▶ **Exercise directions**
Below are several records. Retype exactly those lines running from the one with "How many red objects are in this image?" through the one with "What type of shape is labeled C?", end lines included, and no others.

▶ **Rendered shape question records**

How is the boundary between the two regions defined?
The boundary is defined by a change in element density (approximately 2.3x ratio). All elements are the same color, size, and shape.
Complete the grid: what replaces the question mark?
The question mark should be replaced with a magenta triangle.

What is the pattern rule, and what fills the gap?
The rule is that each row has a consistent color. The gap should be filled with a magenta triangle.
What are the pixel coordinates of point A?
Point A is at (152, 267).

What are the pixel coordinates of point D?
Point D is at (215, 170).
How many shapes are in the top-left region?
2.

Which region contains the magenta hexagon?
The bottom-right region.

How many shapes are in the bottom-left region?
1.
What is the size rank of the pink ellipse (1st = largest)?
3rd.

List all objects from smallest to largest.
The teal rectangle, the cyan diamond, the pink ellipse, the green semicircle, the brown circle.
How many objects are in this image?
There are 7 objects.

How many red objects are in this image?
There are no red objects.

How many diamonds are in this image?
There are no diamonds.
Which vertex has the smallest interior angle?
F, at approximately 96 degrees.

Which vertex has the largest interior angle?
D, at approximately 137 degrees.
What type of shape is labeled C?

...

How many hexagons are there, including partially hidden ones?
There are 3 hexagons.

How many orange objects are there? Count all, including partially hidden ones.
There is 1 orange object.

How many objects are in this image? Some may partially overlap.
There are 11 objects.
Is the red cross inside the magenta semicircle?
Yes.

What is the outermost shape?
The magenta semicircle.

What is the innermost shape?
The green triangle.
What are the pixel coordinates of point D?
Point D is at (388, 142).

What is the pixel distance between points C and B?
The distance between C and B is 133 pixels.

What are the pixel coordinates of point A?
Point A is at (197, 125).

▶ **Completed exercise**
How many red objects are in this image?
There are no red objects.

How many diamonds are in this image?
There are no diamonds.
Which vertex has the smallest interior angle?
F, at approximately 96 degrees.

Which vertex has the largest interior angle?
D, at approximately 137 degrees.
What type of shape is labeled C?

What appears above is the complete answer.